> _The exercise_:
Print exactly the lines from the one containing "Which point is" through the last line of the records below, both included, and nothing else; omit any pictures.

++++++++

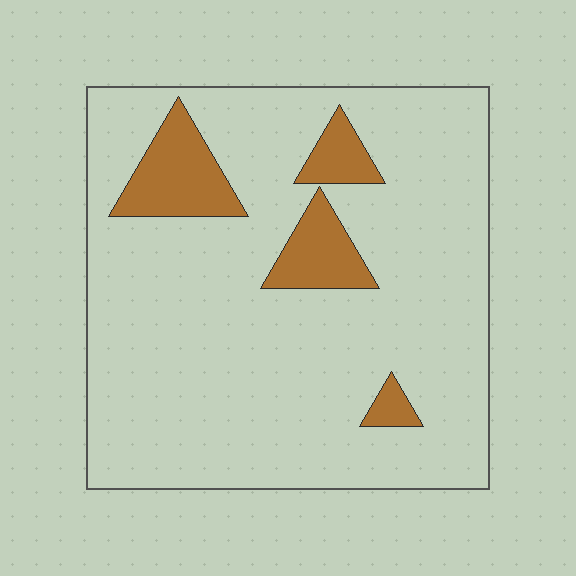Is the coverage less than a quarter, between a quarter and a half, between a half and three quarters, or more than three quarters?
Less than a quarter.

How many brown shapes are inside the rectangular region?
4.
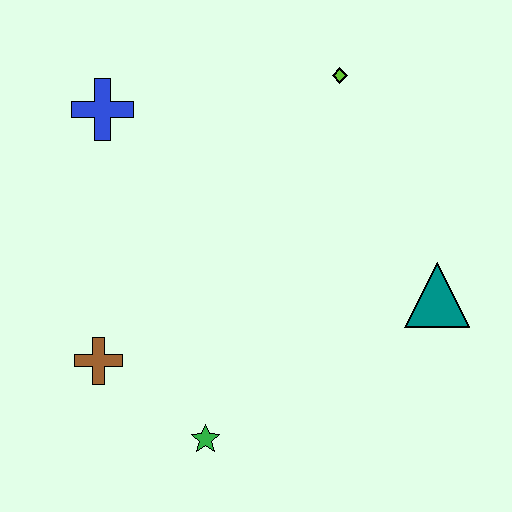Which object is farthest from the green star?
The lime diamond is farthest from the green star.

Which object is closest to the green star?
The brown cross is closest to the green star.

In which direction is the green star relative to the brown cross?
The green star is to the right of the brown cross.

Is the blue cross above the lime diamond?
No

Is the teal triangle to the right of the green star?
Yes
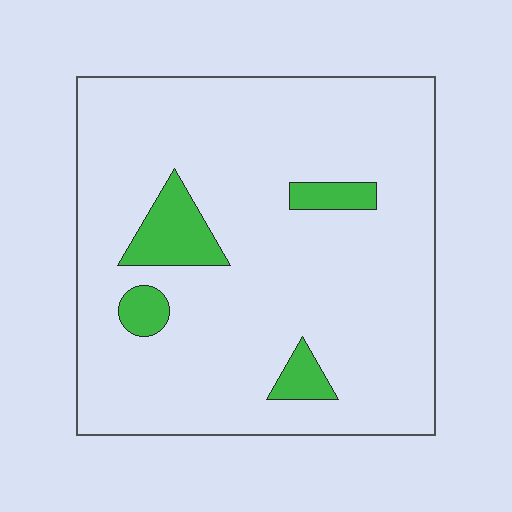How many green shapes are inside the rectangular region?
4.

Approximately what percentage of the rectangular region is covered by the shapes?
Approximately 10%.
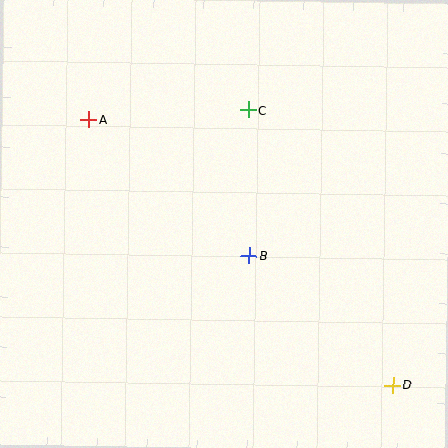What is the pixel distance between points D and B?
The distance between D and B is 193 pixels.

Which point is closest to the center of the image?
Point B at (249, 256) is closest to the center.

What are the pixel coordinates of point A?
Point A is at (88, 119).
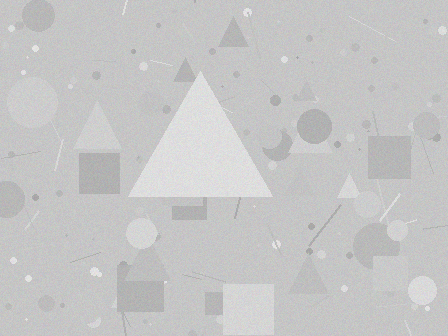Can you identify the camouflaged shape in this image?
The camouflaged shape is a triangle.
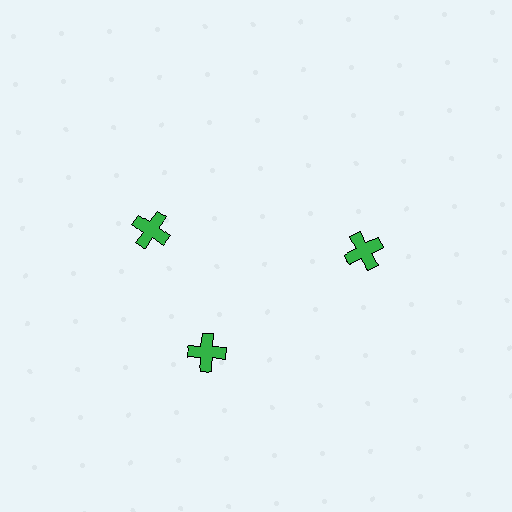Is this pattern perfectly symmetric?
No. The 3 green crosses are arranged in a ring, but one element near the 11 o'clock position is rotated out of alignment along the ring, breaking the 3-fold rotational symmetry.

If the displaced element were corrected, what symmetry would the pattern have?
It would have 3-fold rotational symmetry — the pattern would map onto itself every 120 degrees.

++++++++

> _Reply to the exercise_:
Which point is closest to the center of the image?
Point B at (249, 256) is closest to the center.

What are the pixel coordinates of point A?
Point A is at (88, 119).
Can you identify the camouflaged shape in this image?
The camouflaged shape is a triangle.
Is this pattern perfectly symmetric?
No. The 3 green crosses are arranged in a ring, but one element near the 11 o'clock position is rotated out of alignment along the ring, breaking the 3-fold rotational symmetry.

If the displaced element were corrected, what symmetry would the pattern have?
It would have 3-fold rotational symmetry — the pattern would map onto itself every 120 degrees.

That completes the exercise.